● Exercise requirements: Repeat the records word for word, excluding any picture.

::: Supplied entries :::

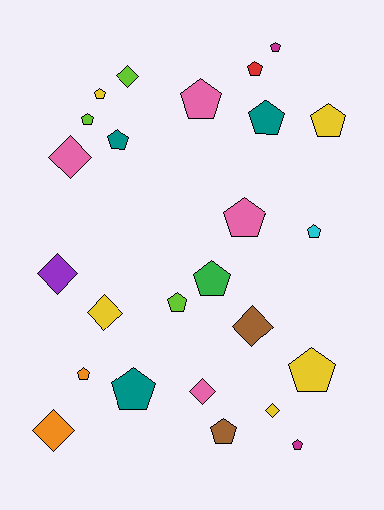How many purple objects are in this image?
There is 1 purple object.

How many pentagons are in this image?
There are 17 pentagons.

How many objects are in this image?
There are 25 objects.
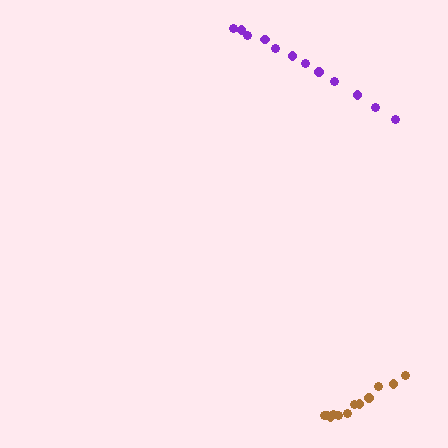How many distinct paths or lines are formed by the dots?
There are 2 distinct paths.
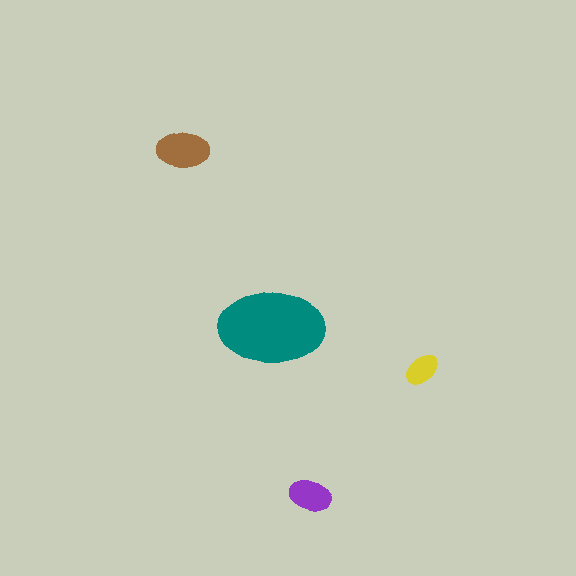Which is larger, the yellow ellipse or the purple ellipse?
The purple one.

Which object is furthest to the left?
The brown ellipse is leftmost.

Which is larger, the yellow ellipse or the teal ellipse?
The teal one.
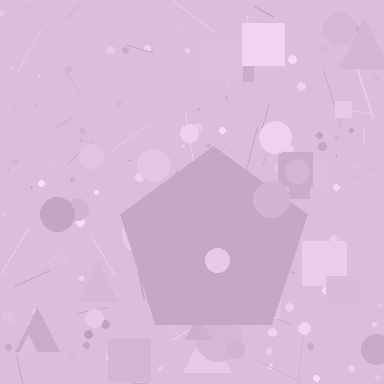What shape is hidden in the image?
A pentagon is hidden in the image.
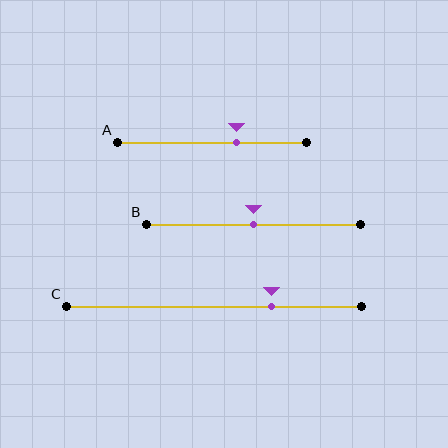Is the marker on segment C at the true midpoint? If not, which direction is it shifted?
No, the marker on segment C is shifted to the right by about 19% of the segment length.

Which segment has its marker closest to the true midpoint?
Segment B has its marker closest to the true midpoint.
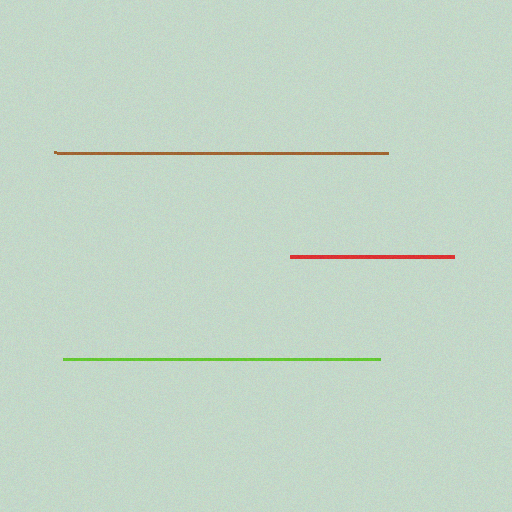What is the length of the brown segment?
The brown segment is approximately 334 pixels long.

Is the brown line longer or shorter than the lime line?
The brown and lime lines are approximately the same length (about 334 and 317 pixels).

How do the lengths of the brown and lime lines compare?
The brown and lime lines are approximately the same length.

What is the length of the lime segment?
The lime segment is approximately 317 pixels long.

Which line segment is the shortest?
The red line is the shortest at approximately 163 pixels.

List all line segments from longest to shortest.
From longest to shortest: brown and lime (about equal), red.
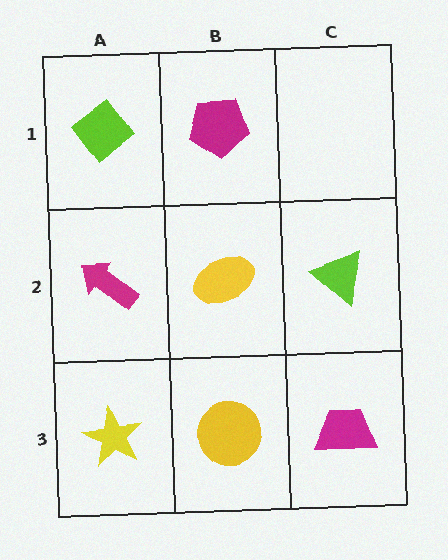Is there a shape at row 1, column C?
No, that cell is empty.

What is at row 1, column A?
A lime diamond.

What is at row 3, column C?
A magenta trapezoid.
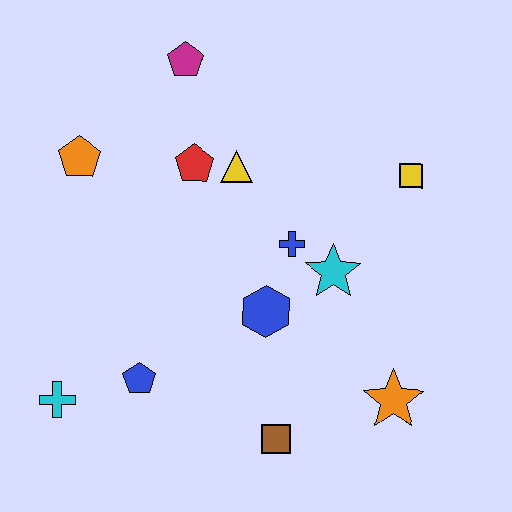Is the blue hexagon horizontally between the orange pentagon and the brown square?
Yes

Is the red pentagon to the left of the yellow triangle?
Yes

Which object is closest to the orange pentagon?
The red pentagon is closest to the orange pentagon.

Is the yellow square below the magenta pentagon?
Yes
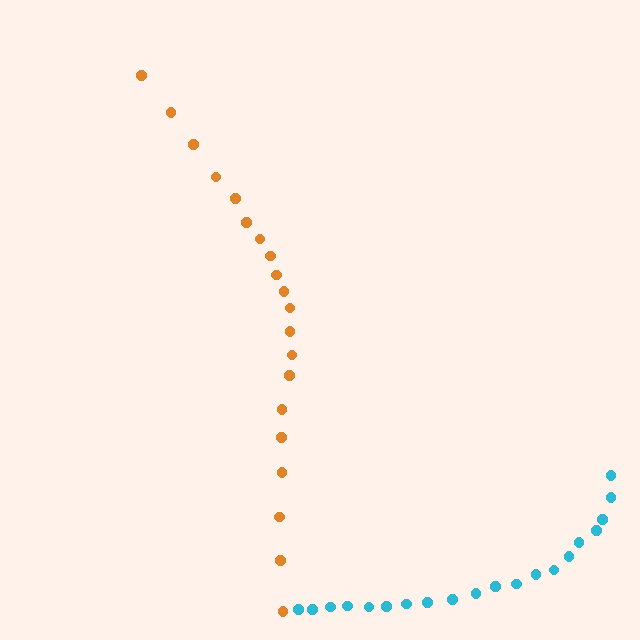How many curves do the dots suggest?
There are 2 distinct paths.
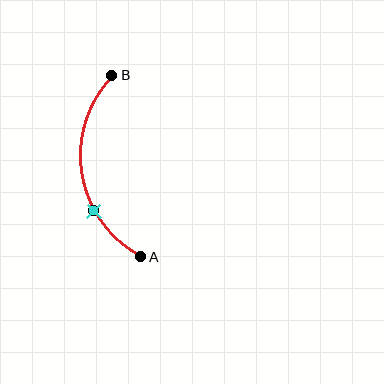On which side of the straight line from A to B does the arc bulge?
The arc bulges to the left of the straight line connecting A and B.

:::

● Result for this exercise:
How many purple objects are in this image?
There is 1 purple object.

How many pentagons are in this image?
There are 17 pentagons.

How many objects are in this image?
There are 25 objects.
How many distinct paths or lines are formed by the dots?
There are 2 distinct paths.
Which is larger, the yellow ellipse or the purple ellipse?
The purple one.

Which object is furthest to the left?
The brown ellipse is leftmost.

Which is larger, the yellow ellipse or the teal ellipse?
The teal one.
What shape is hidden in the image?
A pentagon is hidden in the image.
Is the marker on segment C at the true midpoint? If not, which direction is it shifted?
No, the marker on segment C is shifted to the right by about 19% of the segment length.

Which segment has its marker closest to the true midpoint?
Segment B has its marker closest to the true midpoint.
What is the length of the brown segment?
The brown segment is approximately 334 pixels long.

Is the brown line longer or shorter than the lime line?
The brown and lime lines are approximately the same length (about 334 and 317 pixels).

How do the lengths of the brown and lime lines compare?
The brown and lime lines are approximately the same length.

What is the length of the lime segment?
The lime segment is approximately 317 pixels long.

Which line segment is the shortest?
The red line is the shortest at approximately 163 pixels.

List all line segments from longest to shortest.
From longest to shortest: brown and lime (about equal), red.
Is there a shape at row 1, column C?
No, that cell is empty.

What is at row 1, column A?
A lime diamond.

What is at row 3, column C?
A magenta trapezoid.
Is the blue hexagon horizontally between the orange pentagon and the brown square?
Yes

Is the red pentagon to the left of the yellow triangle?
Yes

Which object is closest to the orange pentagon?
The red pentagon is closest to the orange pentagon.

Is the yellow square below the magenta pentagon?
Yes
How many curves do the dots suggest?
There are 2 distinct paths.
On which side of the straight line from A to B does the arc bulge?
The arc bulges to the left of the straight line connecting A and B.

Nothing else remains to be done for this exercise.